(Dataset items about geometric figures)
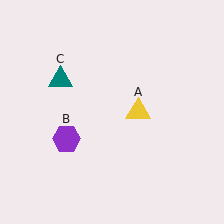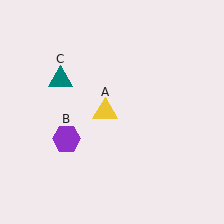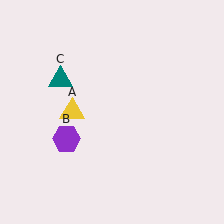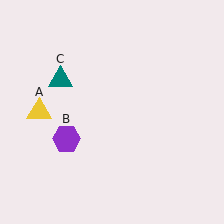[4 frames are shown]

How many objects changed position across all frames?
1 object changed position: yellow triangle (object A).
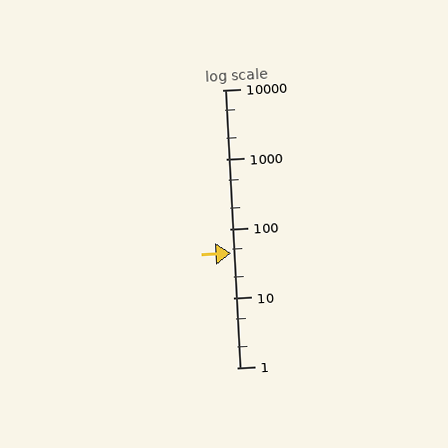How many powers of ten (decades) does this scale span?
The scale spans 4 decades, from 1 to 10000.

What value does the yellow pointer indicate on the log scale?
The pointer indicates approximately 45.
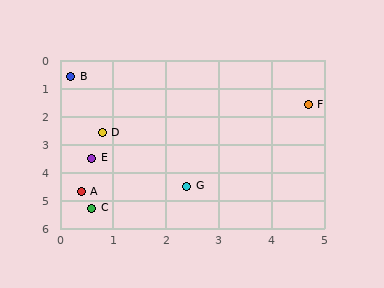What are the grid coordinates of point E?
Point E is at approximately (0.6, 3.5).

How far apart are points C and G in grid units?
Points C and G are about 2.0 grid units apart.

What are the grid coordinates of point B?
Point B is at approximately (0.2, 0.6).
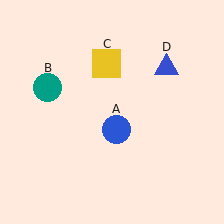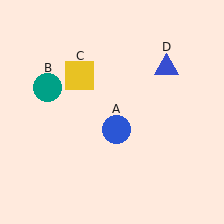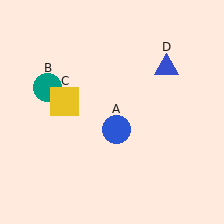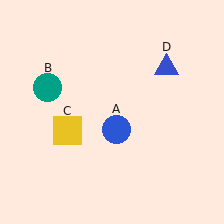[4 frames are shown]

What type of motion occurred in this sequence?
The yellow square (object C) rotated counterclockwise around the center of the scene.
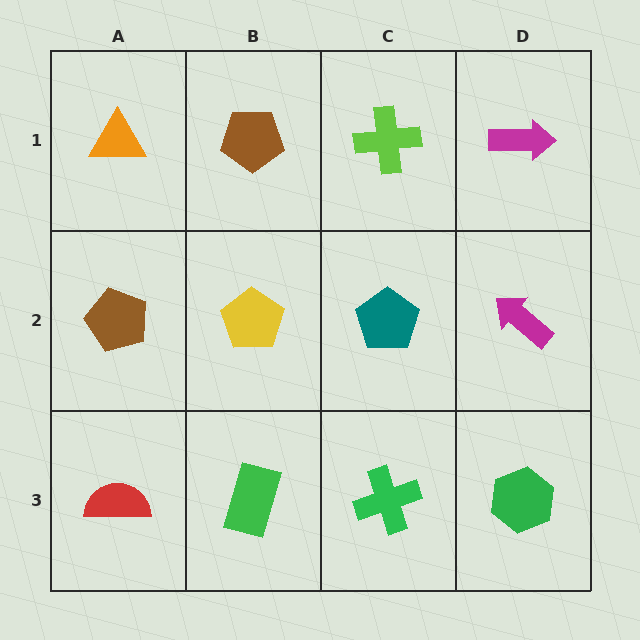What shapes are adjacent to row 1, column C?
A teal pentagon (row 2, column C), a brown pentagon (row 1, column B), a magenta arrow (row 1, column D).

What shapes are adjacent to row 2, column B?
A brown pentagon (row 1, column B), a green rectangle (row 3, column B), a brown pentagon (row 2, column A), a teal pentagon (row 2, column C).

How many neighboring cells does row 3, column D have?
2.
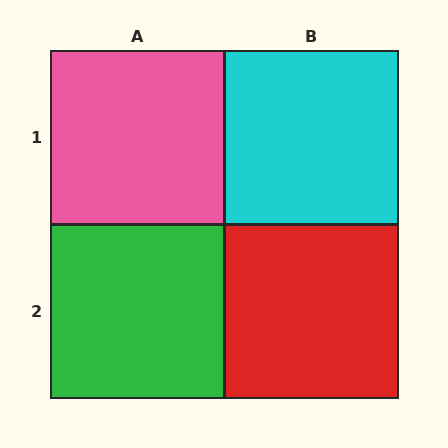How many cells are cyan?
1 cell is cyan.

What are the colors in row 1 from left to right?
Pink, cyan.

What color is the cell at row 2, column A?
Green.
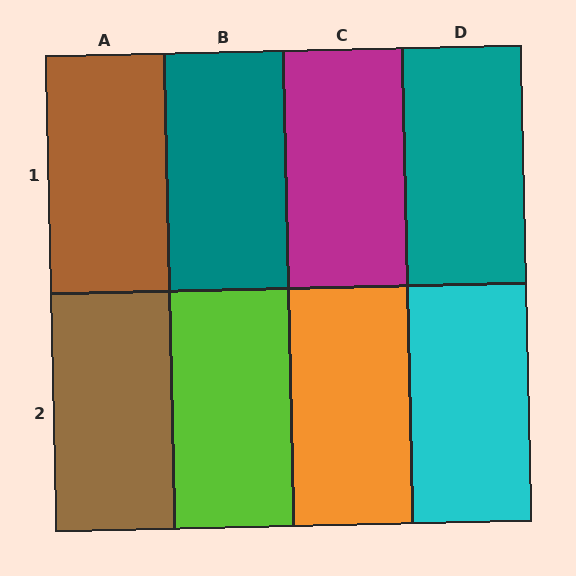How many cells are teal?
2 cells are teal.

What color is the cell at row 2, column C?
Orange.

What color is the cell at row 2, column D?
Cyan.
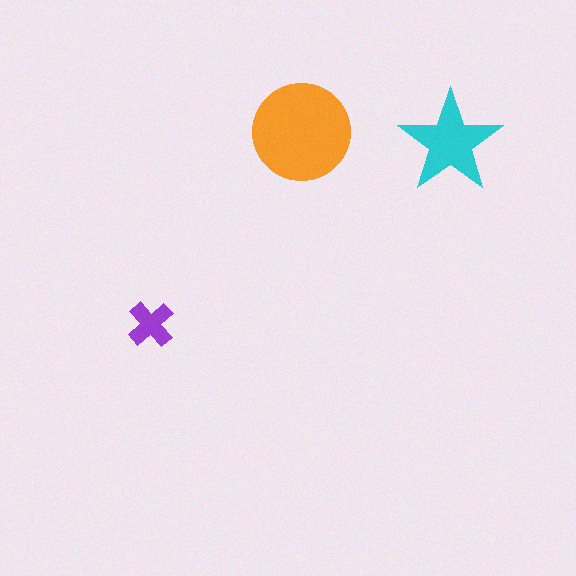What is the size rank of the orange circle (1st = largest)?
1st.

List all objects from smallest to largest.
The purple cross, the cyan star, the orange circle.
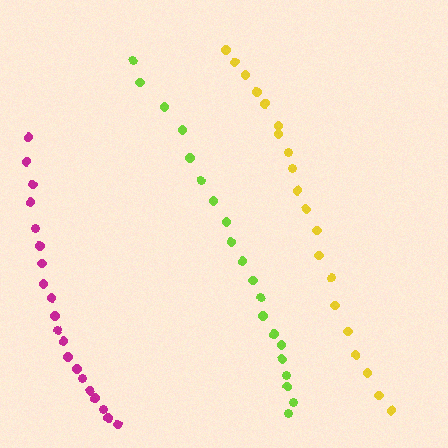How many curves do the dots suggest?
There are 3 distinct paths.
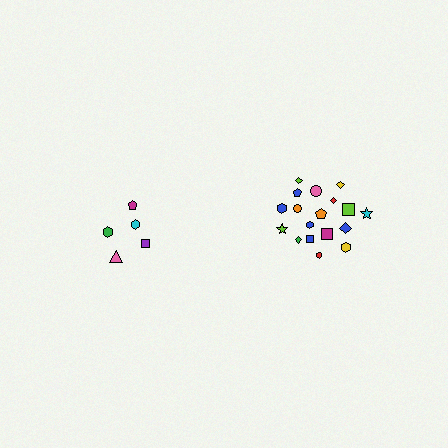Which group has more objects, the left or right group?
The right group.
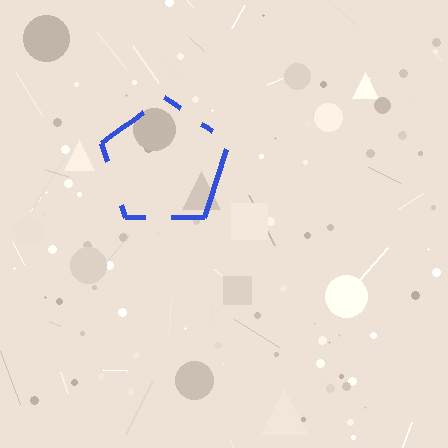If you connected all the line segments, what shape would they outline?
They would outline a pentagon.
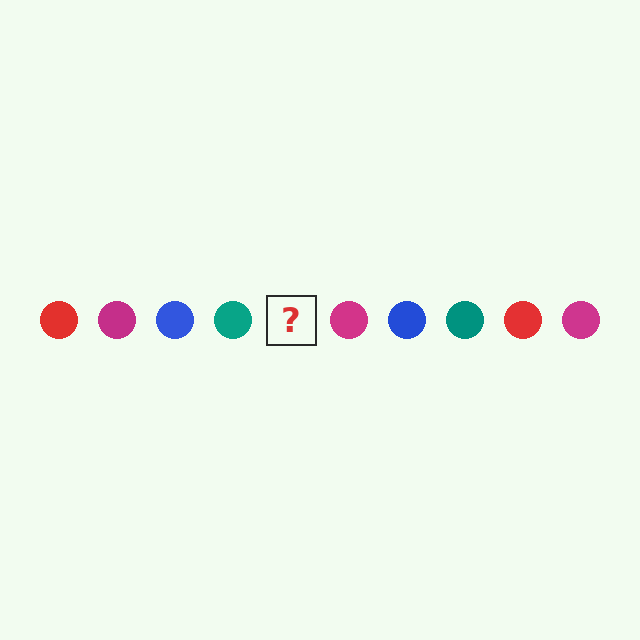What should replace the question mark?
The question mark should be replaced with a red circle.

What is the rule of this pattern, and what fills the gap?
The rule is that the pattern cycles through red, magenta, blue, teal circles. The gap should be filled with a red circle.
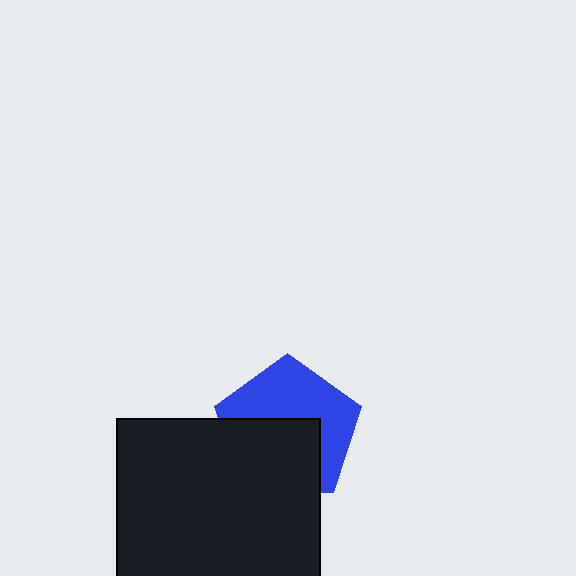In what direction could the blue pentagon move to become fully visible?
The blue pentagon could move up. That would shift it out from behind the black square entirely.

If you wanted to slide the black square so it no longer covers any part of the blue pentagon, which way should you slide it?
Slide it down — that is the most direct way to separate the two shapes.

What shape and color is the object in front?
The object in front is a black square.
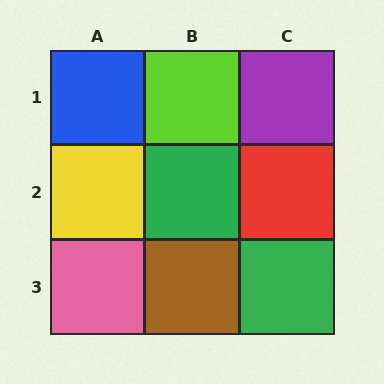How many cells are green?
2 cells are green.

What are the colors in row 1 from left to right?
Blue, lime, purple.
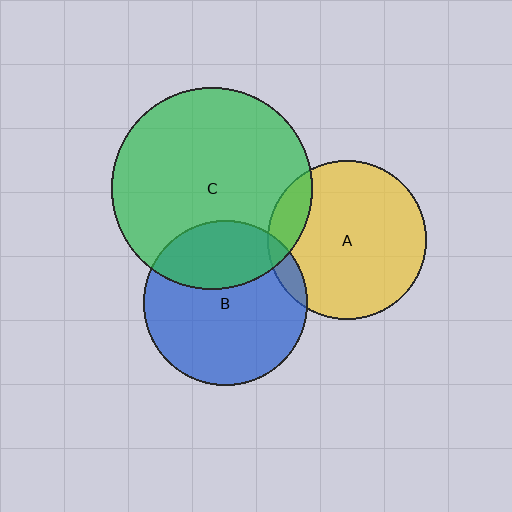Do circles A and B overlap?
Yes.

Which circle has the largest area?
Circle C (green).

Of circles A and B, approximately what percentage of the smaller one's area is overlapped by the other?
Approximately 5%.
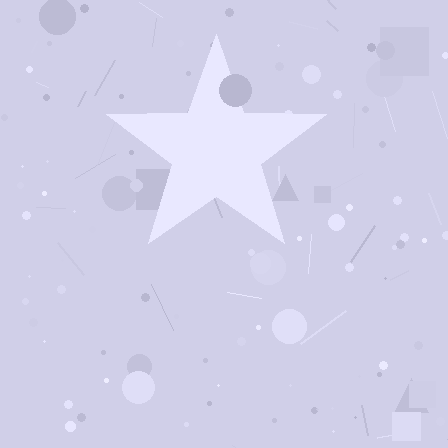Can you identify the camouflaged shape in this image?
The camouflaged shape is a star.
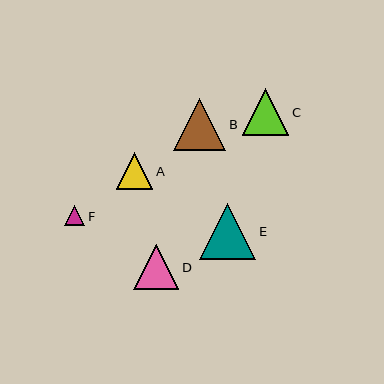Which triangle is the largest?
Triangle E is the largest with a size of approximately 56 pixels.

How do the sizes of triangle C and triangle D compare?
Triangle C and triangle D are approximately the same size.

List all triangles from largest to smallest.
From largest to smallest: E, B, C, D, A, F.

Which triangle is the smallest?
Triangle F is the smallest with a size of approximately 20 pixels.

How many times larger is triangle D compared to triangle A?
Triangle D is approximately 1.2 times the size of triangle A.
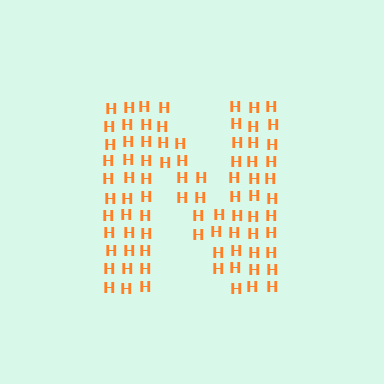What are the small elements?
The small elements are letter H's.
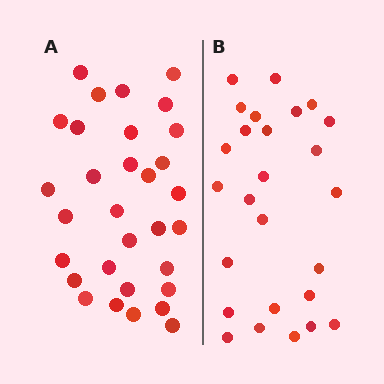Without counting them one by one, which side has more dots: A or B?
Region A (the left region) has more dots.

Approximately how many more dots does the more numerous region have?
Region A has about 5 more dots than region B.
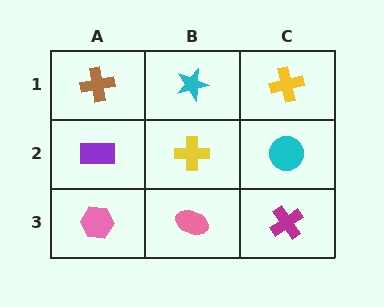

What you are asked to do:
Restate the data word for word while omitting each picture.

Solution to the problem:
[4 frames are shown]

How many objects changed position across all frames?
1 object changed position: yellow triangle (object A).
How many powers of ten (decades) does this scale span?
The scale spans 4 decades, from 1 to 10000.

What value does the yellow pointer indicate on the log scale?
The pointer indicates approximately 45.
What are the grid coordinates of point E?
Point E is at approximately (0.6, 3.5).

How far apart are points C and G in grid units?
Points C and G are about 2.0 grid units apart.

What are the grid coordinates of point B?
Point B is at approximately (0.2, 0.6).
[4 frames are shown]

What type of motion occurred in this sequence?
The yellow square (object C) rotated counterclockwise around the center of the scene.
What shapes are adjacent to row 1, column C?
A teal pentagon (row 2, column C), a brown pentagon (row 1, column B), a magenta arrow (row 1, column D).

What shapes are adjacent to row 2, column B?
A brown pentagon (row 1, column B), a green rectangle (row 3, column B), a brown pentagon (row 2, column A), a teal pentagon (row 2, column C).

How many neighboring cells does row 3, column D have?
2.
How many cells are cyan?
1 cell is cyan.

What are the colors in row 1 from left to right?
Pink, cyan.

What color is the cell at row 2, column A?
Green.
How many cells are teal?
2 cells are teal.

What color is the cell at row 2, column C?
Orange.

What color is the cell at row 2, column D?
Cyan.
What is the size rank of the orange circle (1st = largest)?
1st.

List all objects from smallest to largest.
The purple cross, the cyan star, the orange circle.
How many curves do the dots suggest?
There are 3 distinct paths.
Which group has more objects, the left or right group?
The right group.
If you connected all the line segments, what shape would they outline?
They would outline a pentagon.
What should replace the question mark?
The question mark should be replaced with a red circle.

What is the rule of this pattern, and what fills the gap?
The rule is that the pattern cycles through red, magenta, blue, teal circles. The gap should be filled with a red circle.
In what direction could the blue pentagon move to become fully visible?
The blue pentagon could move up. That would shift it out from behind the black square entirely.

If you wanted to slide the black square so it no longer covers any part of the blue pentagon, which way should you slide it?
Slide it down — that is the most direct way to separate the two shapes.

What shape and color is the object in front?
The object in front is a black square.
How many cells are green?
2 cells are green.

What are the colors in row 1 from left to right?
Blue, lime, purple.
Do circles A and B overlap?
Yes.

Which circle has the largest area?
Circle C (green).

Of circles A and B, approximately what percentage of the smaller one's area is overlapped by the other?
Approximately 5%.
Can you identify the camouflaged shape in this image?
The camouflaged shape is a star.
Which triangle is the largest?
Triangle E is the largest with a size of approximately 56 pixels.

How do the sizes of triangle C and triangle D compare?
Triangle C and triangle D are approximately the same size.

List all triangles from largest to smallest.
From largest to smallest: E, B, C, D, A, F.

Which triangle is the smallest?
Triangle F is the smallest with a size of approximately 20 pixels.

How many times larger is triangle D compared to triangle A?
Triangle D is approximately 1.2 times the size of triangle A.
What are the small elements?
The small elements are letter H's.
Without counting them one by one, which side has more dots: A or B?
Region A (the left region) has more dots.

Approximately how many more dots does the more numerous region have?
Region A has about 5 more dots than region B.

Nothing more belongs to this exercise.